What is asked:
Copy every line from the one that holds "What color is the cell at row 2, column A?" to the end of the records below, exactly and with nothing else, but without any pictures.

[Data records]
-- BEGIN --

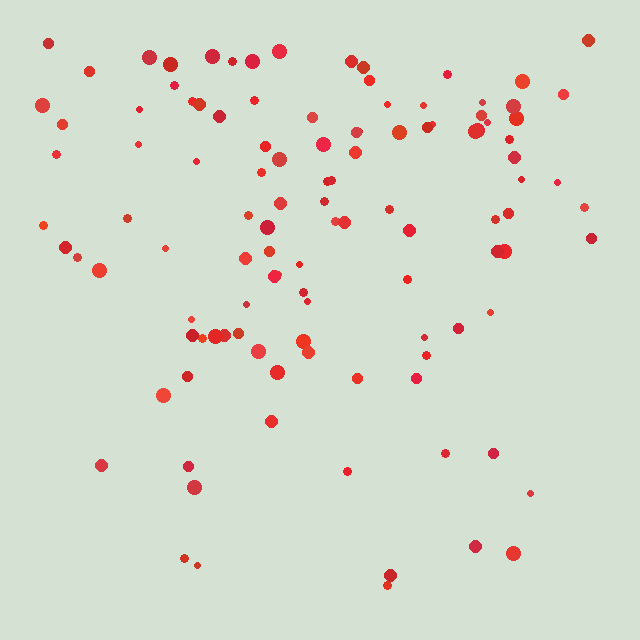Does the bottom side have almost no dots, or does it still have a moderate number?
Still a moderate number, just noticeably fewer than the top.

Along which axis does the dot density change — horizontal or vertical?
Vertical.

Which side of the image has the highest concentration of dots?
The top.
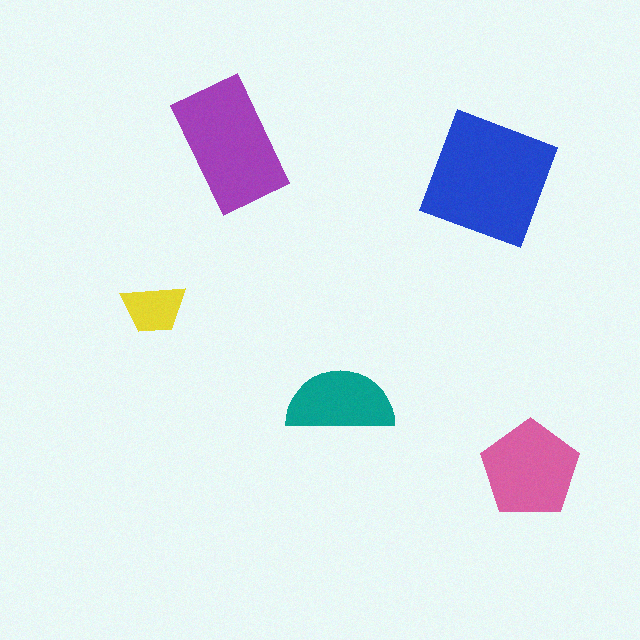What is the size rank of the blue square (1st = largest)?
1st.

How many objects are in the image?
There are 5 objects in the image.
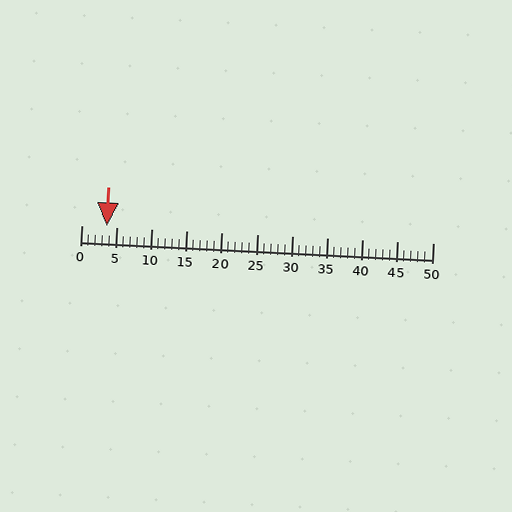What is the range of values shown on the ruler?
The ruler shows values from 0 to 50.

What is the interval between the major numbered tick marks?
The major tick marks are spaced 5 units apart.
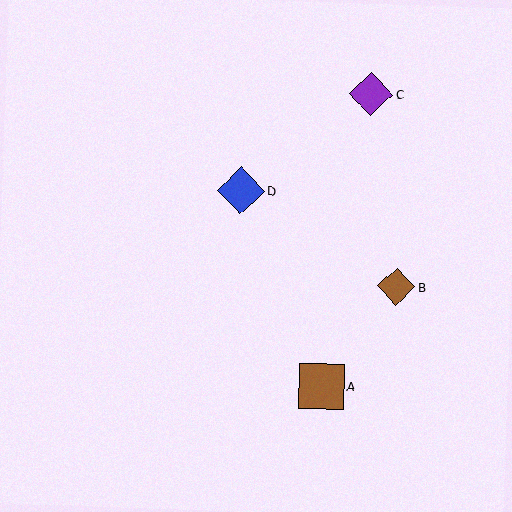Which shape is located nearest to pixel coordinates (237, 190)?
The blue diamond (labeled D) at (241, 191) is nearest to that location.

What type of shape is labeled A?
Shape A is a brown square.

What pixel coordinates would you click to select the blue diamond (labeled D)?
Click at (241, 191) to select the blue diamond D.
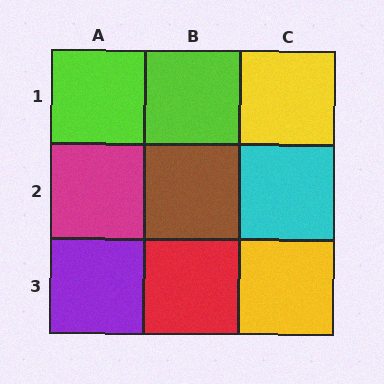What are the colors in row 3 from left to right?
Purple, red, yellow.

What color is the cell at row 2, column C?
Cyan.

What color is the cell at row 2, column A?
Magenta.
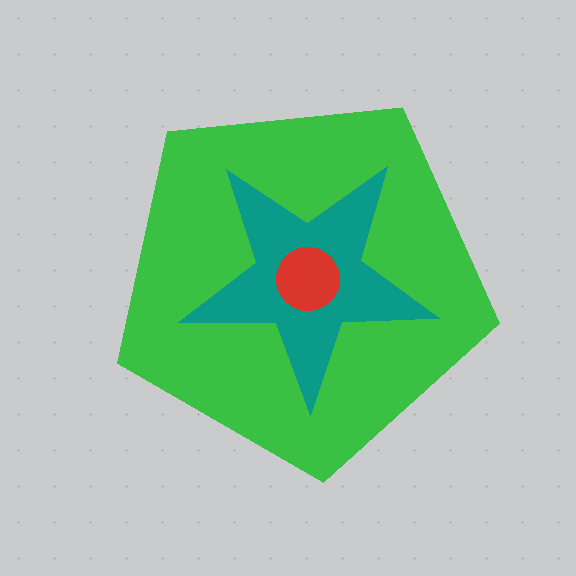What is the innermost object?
The red circle.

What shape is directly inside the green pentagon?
The teal star.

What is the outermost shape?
The green pentagon.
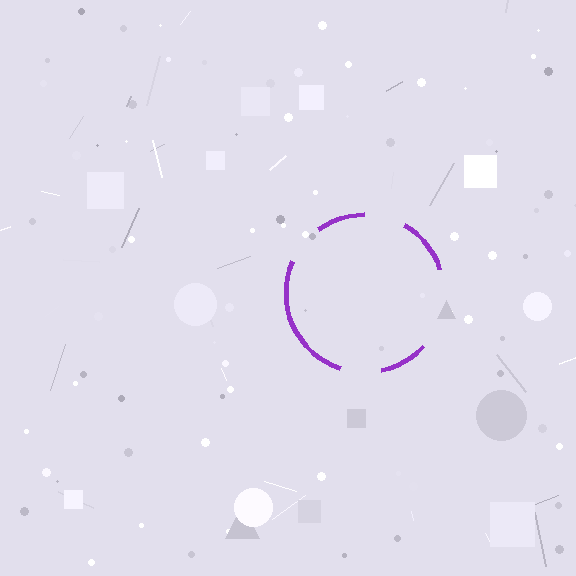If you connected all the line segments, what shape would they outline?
They would outline a circle.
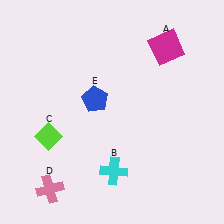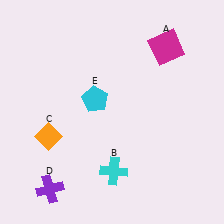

-- END --

Exercise answer:
What color is the cell at row 2, column A?
Magenta.
What is the innermost object?
The red circle.

What shape is directly inside the green pentagon?
The teal star.

What is the outermost shape?
The green pentagon.
If you connected all the line segments, what shape would they outline?
They would outline a circle.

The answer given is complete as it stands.